**DATA IN THIS EXERCISE:**
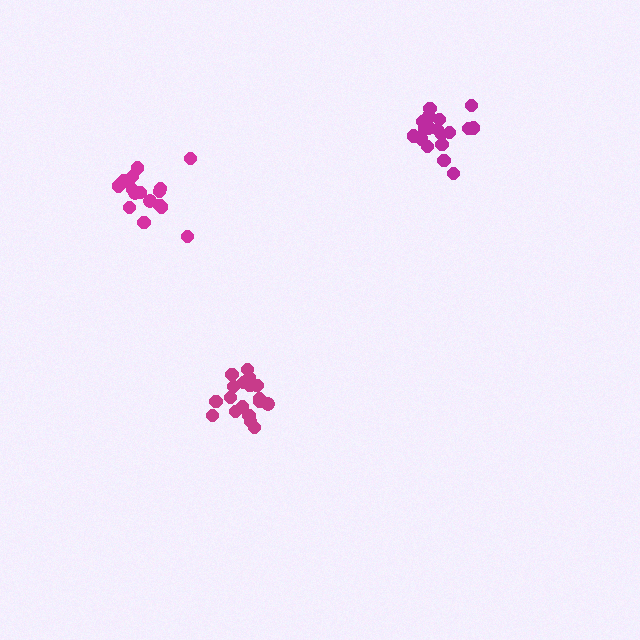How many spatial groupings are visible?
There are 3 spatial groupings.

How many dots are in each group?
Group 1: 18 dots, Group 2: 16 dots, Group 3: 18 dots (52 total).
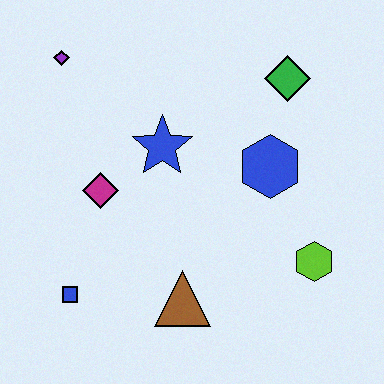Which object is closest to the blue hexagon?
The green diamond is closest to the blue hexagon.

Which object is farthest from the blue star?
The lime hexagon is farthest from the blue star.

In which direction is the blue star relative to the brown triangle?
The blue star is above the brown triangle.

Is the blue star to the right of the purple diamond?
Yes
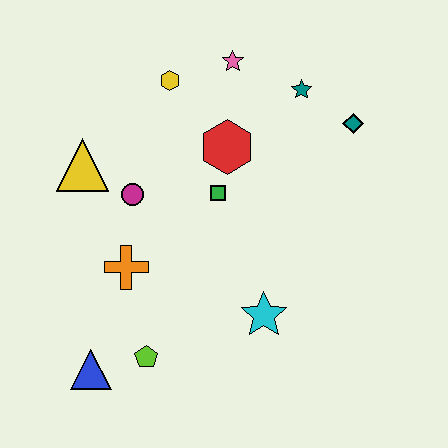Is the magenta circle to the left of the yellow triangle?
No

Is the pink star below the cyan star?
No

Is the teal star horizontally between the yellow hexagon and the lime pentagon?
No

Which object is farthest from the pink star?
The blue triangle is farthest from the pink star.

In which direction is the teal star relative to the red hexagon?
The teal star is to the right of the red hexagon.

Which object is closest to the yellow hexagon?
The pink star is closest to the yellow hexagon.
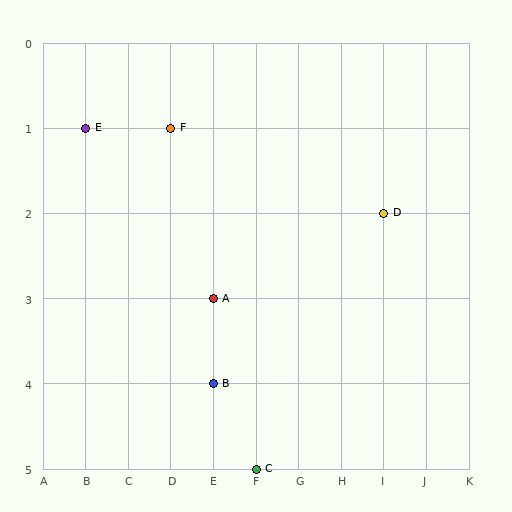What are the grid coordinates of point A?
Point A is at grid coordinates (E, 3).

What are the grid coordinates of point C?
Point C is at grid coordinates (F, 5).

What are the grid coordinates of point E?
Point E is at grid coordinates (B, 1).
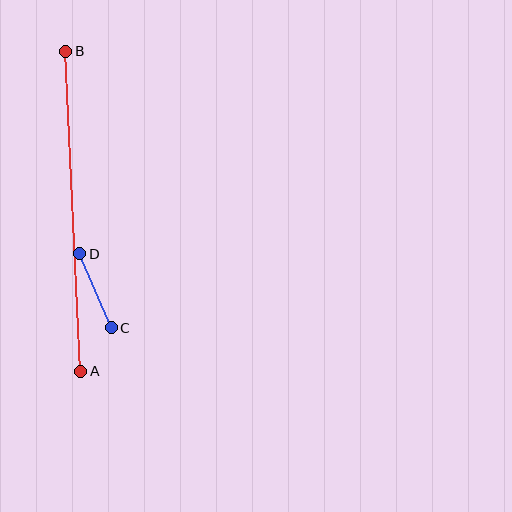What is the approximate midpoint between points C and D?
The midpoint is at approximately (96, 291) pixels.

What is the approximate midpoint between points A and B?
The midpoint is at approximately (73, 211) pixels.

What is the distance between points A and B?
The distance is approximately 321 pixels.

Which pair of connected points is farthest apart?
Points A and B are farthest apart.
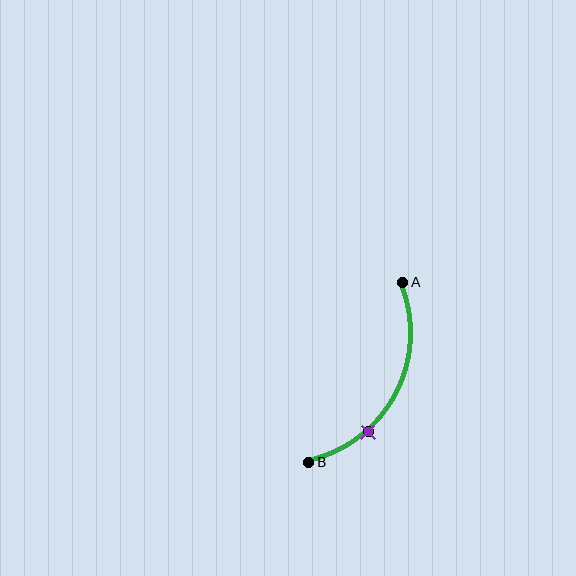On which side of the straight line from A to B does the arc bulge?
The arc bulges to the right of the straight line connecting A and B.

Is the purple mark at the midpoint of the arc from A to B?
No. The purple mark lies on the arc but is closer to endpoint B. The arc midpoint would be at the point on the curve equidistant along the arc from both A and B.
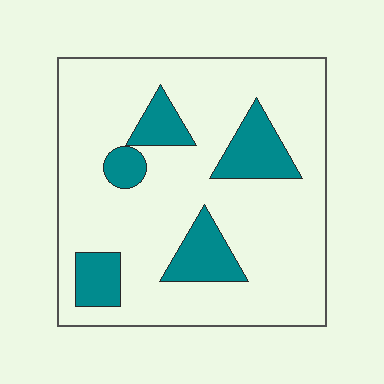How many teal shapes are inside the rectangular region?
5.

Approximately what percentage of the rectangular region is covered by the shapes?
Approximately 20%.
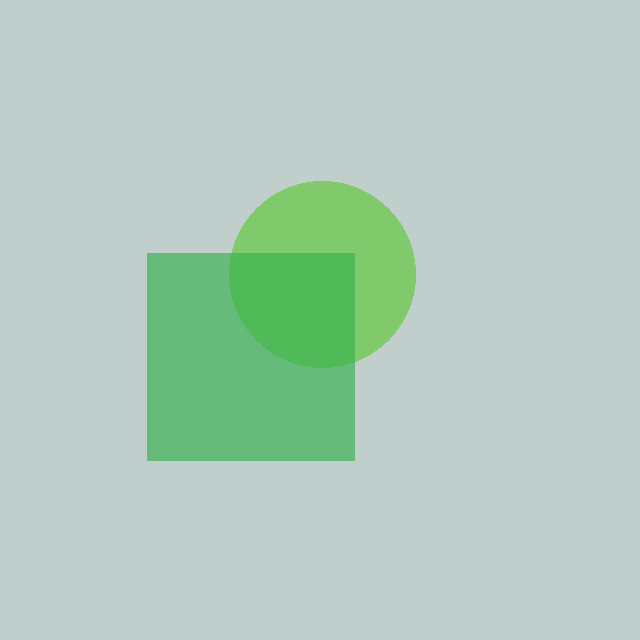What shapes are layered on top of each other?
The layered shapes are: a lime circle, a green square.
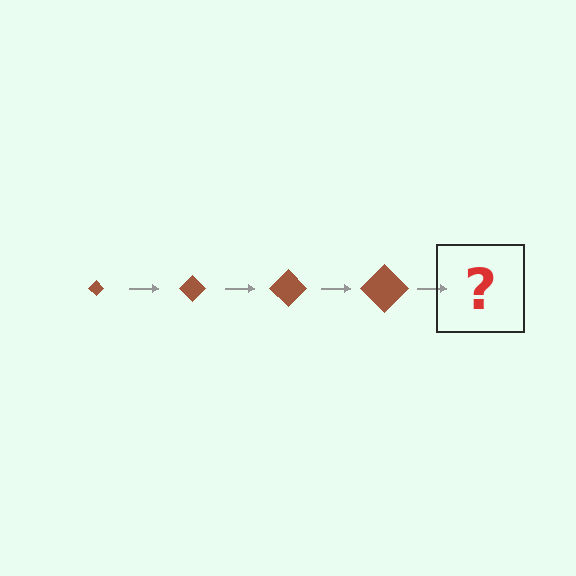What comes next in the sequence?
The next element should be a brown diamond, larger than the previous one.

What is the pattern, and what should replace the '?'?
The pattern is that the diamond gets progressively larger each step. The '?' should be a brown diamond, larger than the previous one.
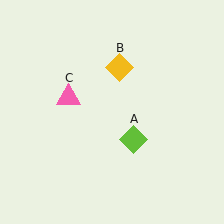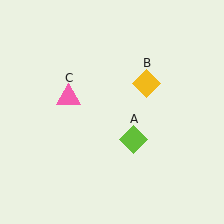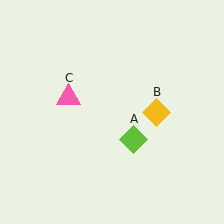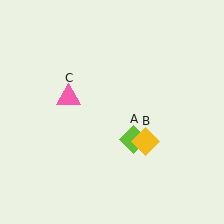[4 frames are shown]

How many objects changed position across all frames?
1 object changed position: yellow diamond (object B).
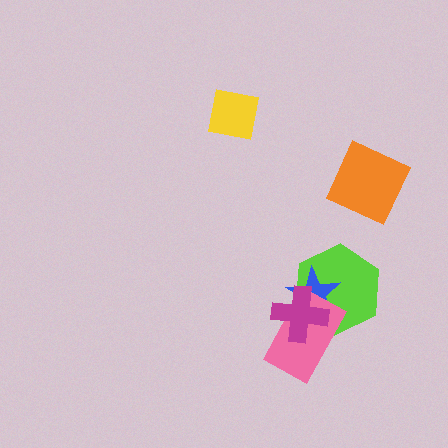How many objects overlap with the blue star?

**STATED EXERCISE:** Transcribe the records above exactly, leaving out every picture.

**ANSWER TO THE TASK:**
How many spatial groupings are visible?
There are 3 spatial groupings.

How many dots are in each group?
Group 1: 18 dots, Group 2: 16 dots, Group 3: 18 dots (52 total).
Which object is closest to the blue hexagon?
The green diamond is closest to the blue hexagon.

Which object is farthest from the blue star?
The lime hexagon is farthest from the blue star.

In which direction is the blue star relative to the brown triangle?
The blue star is above the brown triangle.

Is the blue star to the right of the purple diamond?
Yes
Is the magenta circle to the left of the yellow triangle?
No

Is the pink star below the cyan star?
No

Is the teal star horizontally between the yellow hexagon and the lime pentagon?
No

Which object is farthest from the pink star?
The blue triangle is farthest from the pink star.

In which direction is the teal star relative to the red hexagon?
The teal star is to the right of the red hexagon.

Which object is closest to the yellow hexagon?
The pink star is closest to the yellow hexagon.
What are the grid coordinates of point A?
Point A is at grid coordinates (E, 3).

What are the grid coordinates of point C?
Point C is at grid coordinates (F, 5).

What are the grid coordinates of point E?
Point E is at grid coordinates (B, 1).
What is the approximate midpoint between points C and D?
The midpoint is at approximately (96, 291) pixels.

What is the approximate midpoint between points A and B?
The midpoint is at approximately (73, 211) pixels.

What is the distance between points A and B?
The distance is approximately 321 pixels.

Which pair of connected points is farthest apart?
Points A and B are farthest apart.
On which side of the straight line from A to B does the arc bulge?
The arc bulges to the right of the straight line connecting A and B.

Is the purple mark at the midpoint of the arc from A to B?
No. The purple mark lies on the arc but is closer to endpoint B. The arc midpoint would be at the point on the curve equidistant along the arc from both A and B.
How many teal shapes are inside the rectangular region?
5.

Approximately what percentage of the rectangular region is covered by the shapes?
Approximately 20%.
What shapes are layered on top of each other?
The layered shapes are: a lime circle, a green square.
What comes next in the sequence?
The next element should be a brown diamond, larger than the previous one.

What is the pattern, and what should replace the '?'?
The pattern is that the diamond gets progressively larger each step. The '?' should be a brown diamond, larger than the previous one.
[4 frames are shown]

How many objects changed position across all frames?
1 object changed position: yellow diamond (object B).
How many objects overlap with the blue star?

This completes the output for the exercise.